** TASK **
Type out the complete listing below word for word, without its pictures.

** INFORMATION PROVIDED **
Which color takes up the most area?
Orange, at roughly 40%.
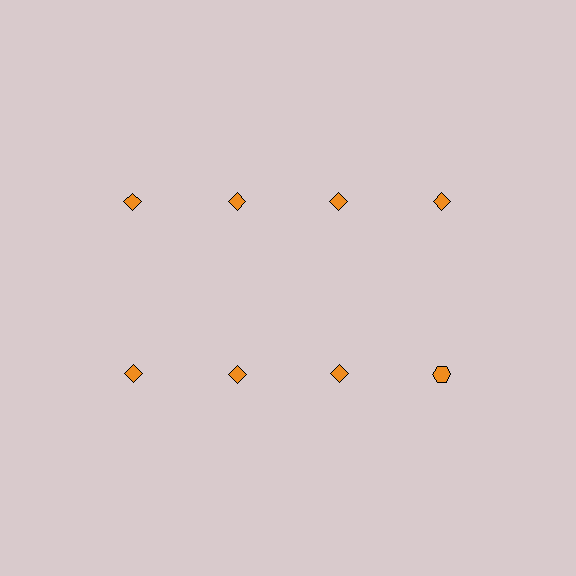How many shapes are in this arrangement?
There are 8 shapes arranged in a grid pattern.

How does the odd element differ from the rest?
It has a different shape: hexagon instead of diamond.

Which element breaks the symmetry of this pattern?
The orange hexagon in the second row, rightmost column breaks the symmetry. All other shapes are orange diamonds.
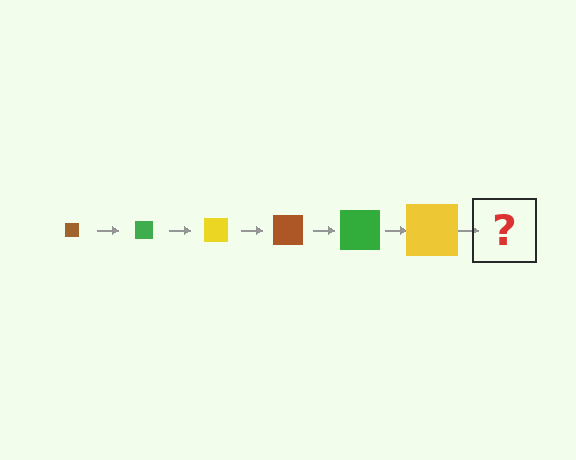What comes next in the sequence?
The next element should be a brown square, larger than the previous one.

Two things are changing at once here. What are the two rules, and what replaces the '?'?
The two rules are that the square grows larger each step and the color cycles through brown, green, and yellow. The '?' should be a brown square, larger than the previous one.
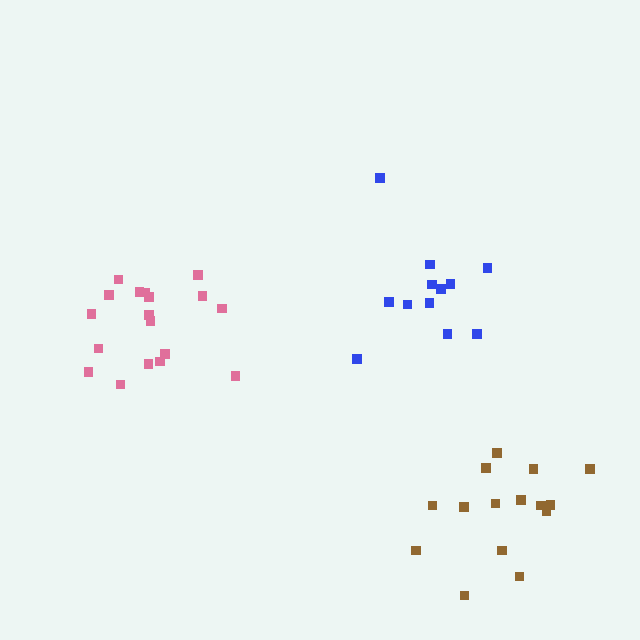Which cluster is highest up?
The blue cluster is topmost.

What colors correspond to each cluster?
The clusters are colored: blue, pink, brown.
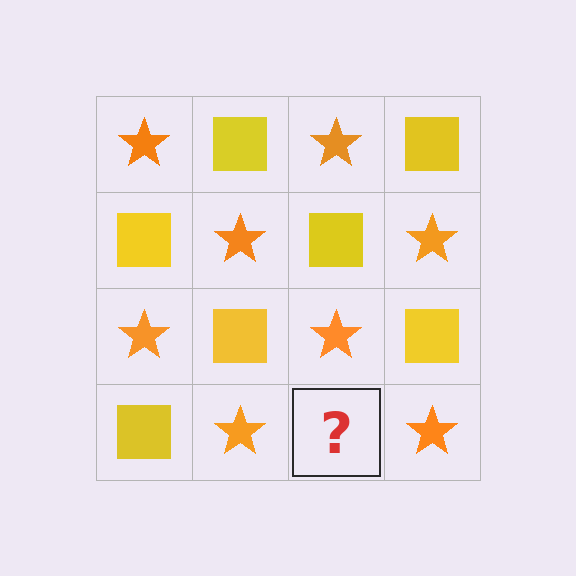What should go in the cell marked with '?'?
The missing cell should contain a yellow square.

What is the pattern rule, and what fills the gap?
The rule is that it alternates orange star and yellow square in a checkerboard pattern. The gap should be filled with a yellow square.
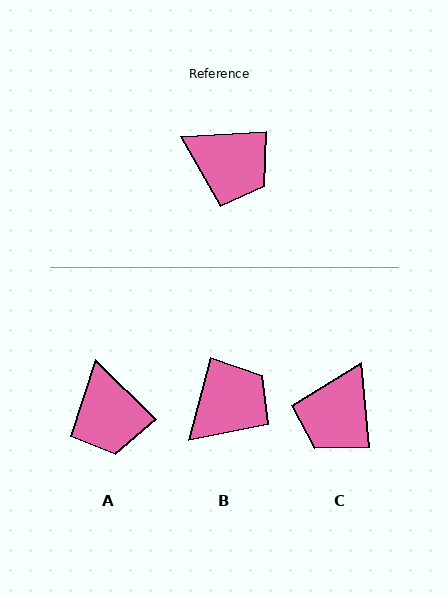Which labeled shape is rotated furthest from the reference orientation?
C, about 88 degrees away.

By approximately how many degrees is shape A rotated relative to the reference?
Approximately 48 degrees clockwise.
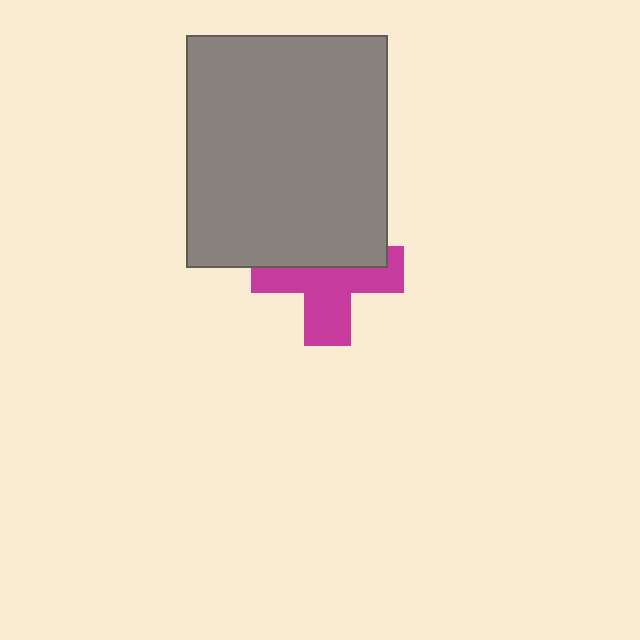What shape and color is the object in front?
The object in front is a gray rectangle.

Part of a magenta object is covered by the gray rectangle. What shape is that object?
It is a cross.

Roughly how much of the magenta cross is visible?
About half of it is visible (roughly 55%).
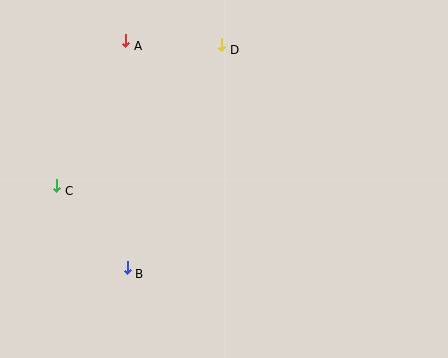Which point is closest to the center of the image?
Point D at (222, 50) is closest to the center.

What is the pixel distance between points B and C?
The distance between B and C is 109 pixels.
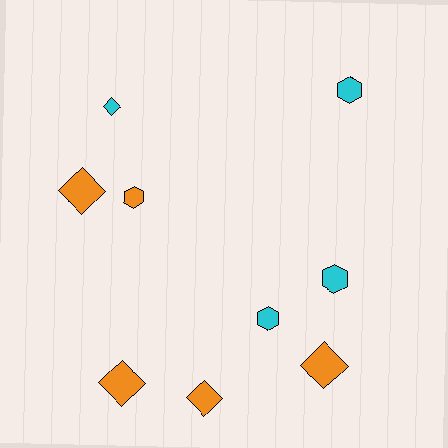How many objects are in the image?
There are 9 objects.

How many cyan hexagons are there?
There are 3 cyan hexagons.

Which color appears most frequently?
Orange, with 5 objects.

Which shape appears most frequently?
Diamond, with 5 objects.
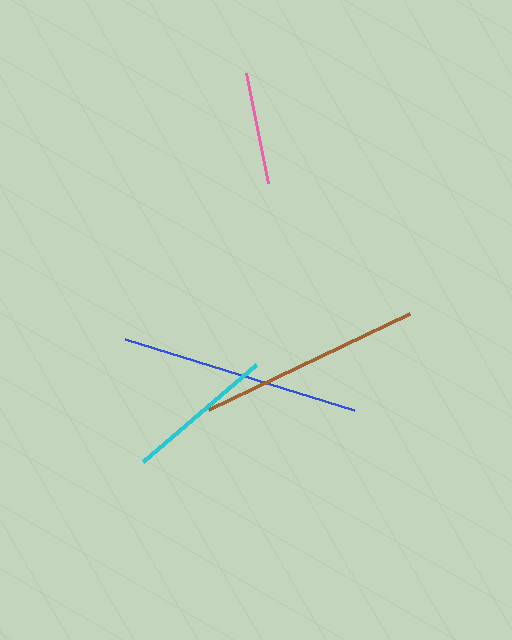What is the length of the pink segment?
The pink segment is approximately 112 pixels long.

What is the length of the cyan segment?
The cyan segment is approximately 149 pixels long.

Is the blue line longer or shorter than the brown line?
The blue and brown lines are approximately the same length (about 240 and 223 pixels).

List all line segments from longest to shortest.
From longest to shortest: blue and brown (about equal), cyan, pink.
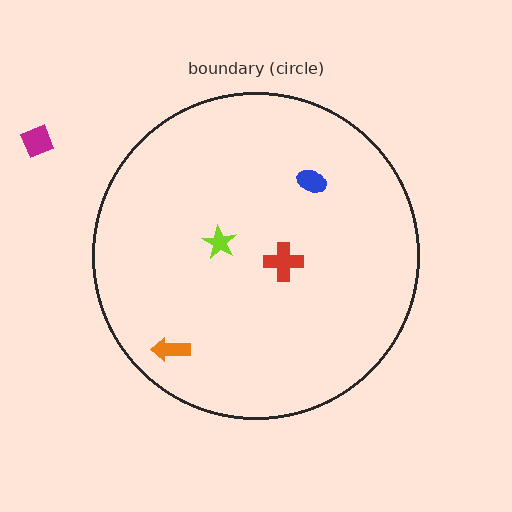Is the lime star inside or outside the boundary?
Inside.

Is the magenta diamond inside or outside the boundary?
Outside.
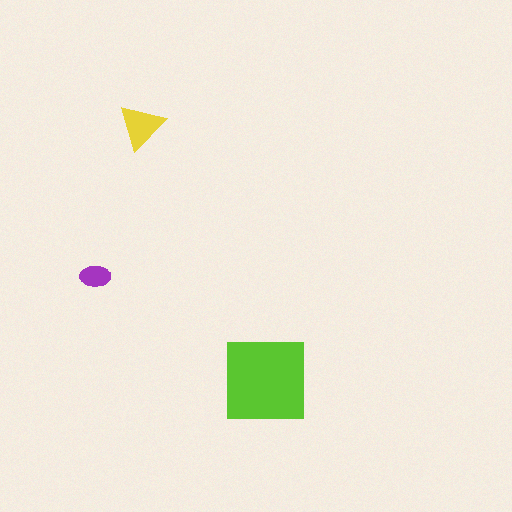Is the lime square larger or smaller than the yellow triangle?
Larger.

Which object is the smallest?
The purple ellipse.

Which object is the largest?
The lime square.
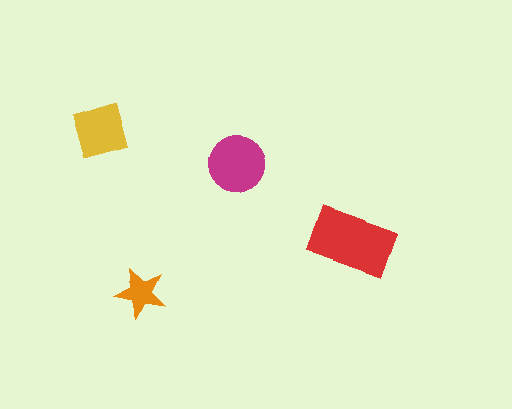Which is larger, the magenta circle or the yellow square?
The magenta circle.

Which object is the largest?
The red rectangle.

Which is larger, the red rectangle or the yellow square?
The red rectangle.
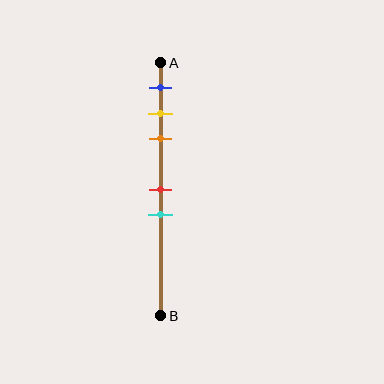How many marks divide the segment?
There are 5 marks dividing the segment.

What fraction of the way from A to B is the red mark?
The red mark is approximately 50% (0.5) of the way from A to B.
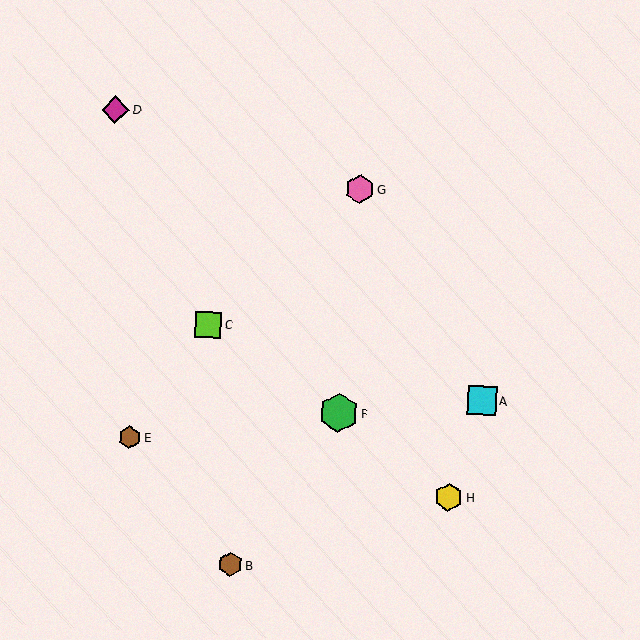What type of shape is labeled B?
Shape B is a brown hexagon.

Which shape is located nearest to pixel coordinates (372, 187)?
The pink hexagon (labeled G) at (360, 189) is nearest to that location.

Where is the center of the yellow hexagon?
The center of the yellow hexagon is at (449, 497).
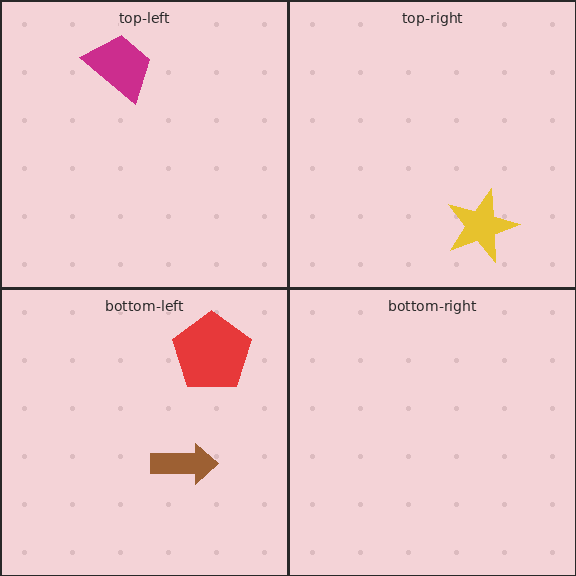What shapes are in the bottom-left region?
The brown arrow, the red pentagon.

** WORKED ANSWER **
Which color takes up the most area?
Orange, at roughly 40%.
How many shapes are in this arrangement?
There are 8 shapes arranged in a grid pattern.

How does the odd element differ from the rest?
It has a different shape: hexagon instead of diamond.

Which element breaks the symmetry of this pattern?
The orange hexagon in the second row, rightmost column breaks the symmetry. All other shapes are orange diamonds.
What comes next in the sequence?
The next element should be a brown square, larger than the previous one.

Two things are changing at once here. What are the two rules, and what replaces the '?'?
The two rules are that the square grows larger each step and the color cycles through brown, green, and yellow. The '?' should be a brown square, larger than the previous one.
Which cluster is highest up?
The blue cluster is topmost.

What colors correspond to each cluster?
The clusters are colored: blue, pink, brown.
What should go in the cell marked with '?'?
The missing cell should contain a yellow square.

What is the pattern rule, and what fills the gap?
The rule is that it alternates orange star and yellow square in a checkerboard pattern. The gap should be filled with a yellow square.
Which labeled shape is rotated furthest from the reference orientation?
C, about 88 degrees away.

By approximately how many degrees is shape A rotated relative to the reference?
Approximately 48 degrees clockwise.
What shape and color is the object in front?
The object in front is a gray rectangle.

Part of a magenta object is covered by the gray rectangle. What shape is that object?
It is a cross.

Roughly how much of the magenta cross is visible?
About half of it is visible (roughly 55%).
Which point is closest to the center of the image?
Point D at (222, 50) is closest to the center.

What is the pixel distance between points B and C?
The distance between B and C is 109 pixels.
How many objects are in the image?
There are 9 objects.

How many cyan hexagons are there?
There are 3 cyan hexagons.

Which color appears most frequently?
Orange, with 5 objects.

Which shape appears most frequently?
Diamond, with 5 objects.
What is the length of the pink segment?
The pink segment is approximately 112 pixels long.

What is the length of the cyan segment?
The cyan segment is approximately 149 pixels long.

Is the blue line longer or shorter than the brown line?
The blue and brown lines are approximately the same length (about 240 and 223 pixels).

List all line segments from longest to shortest.
From longest to shortest: blue and brown (about equal), cyan, pink.
Is the lime star inside or outside the boundary?
Inside.

Is the magenta diamond inside or outside the boundary?
Outside.
Is the lime square larger or smaller than the yellow triangle?
Larger.

Which object is the smallest?
The purple ellipse.

Which object is the largest?
The lime square.
Which is larger, the magenta circle or the yellow square?
The magenta circle.

Which object is the largest?
The red rectangle.

Which is larger, the red rectangle or the yellow square?
The red rectangle.
How many marks divide the segment?
There are 5 marks dividing the segment.

What fraction of the way from A to B is the red mark?
The red mark is approximately 50% (0.5) of the way from A to B.
What type of shape is labeled B?
Shape B is a brown hexagon.

Which shape is located nearest to pixel coordinates (372, 187)?
The pink hexagon (labeled G) at (360, 189) is nearest to that location.

Where is the center of the yellow hexagon?
The center of the yellow hexagon is at (449, 497).
What shapes are in the bottom-left region?
The brown arrow, the red pentagon.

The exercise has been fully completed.